[Generated figure question entries]
↓↓↓
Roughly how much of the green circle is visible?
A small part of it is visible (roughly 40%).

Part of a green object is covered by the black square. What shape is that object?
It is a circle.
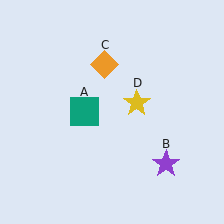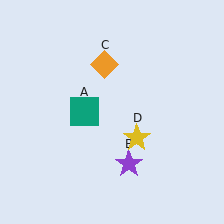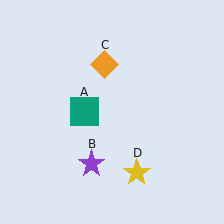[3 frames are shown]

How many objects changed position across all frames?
2 objects changed position: purple star (object B), yellow star (object D).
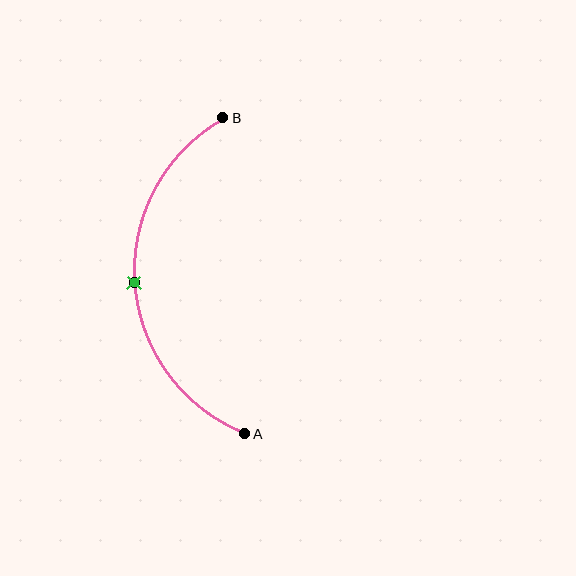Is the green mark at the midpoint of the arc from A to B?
Yes. The green mark lies on the arc at equal arc-length from both A and B — it is the arc midpoint.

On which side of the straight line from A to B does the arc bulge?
The arc bulges to the left of the straight line connecting A and B.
↑↑↑
Return the material exactly as given, apart from the pictures.

• _Output for this exercise_
Roughly how much of the green circle is visible?
A small part of it is visible (roughly 40%).

Part of a green object is covered by the black square. What shape is that object?
It is a circle.
[3 frames are shown]

How many objects changed position across all frames?
2 objects changed position: purple star (object B), yellow star (object D).
Is the green mark at the midpoint of the arc from A to B?
Yes. The green mark lies on the arc at equal arc-length from both A and B — it is the arc midpoint.

On which side of the straight line from A to B does the arc bulge?
The arc bulges to the left of the straight line connecting A and B.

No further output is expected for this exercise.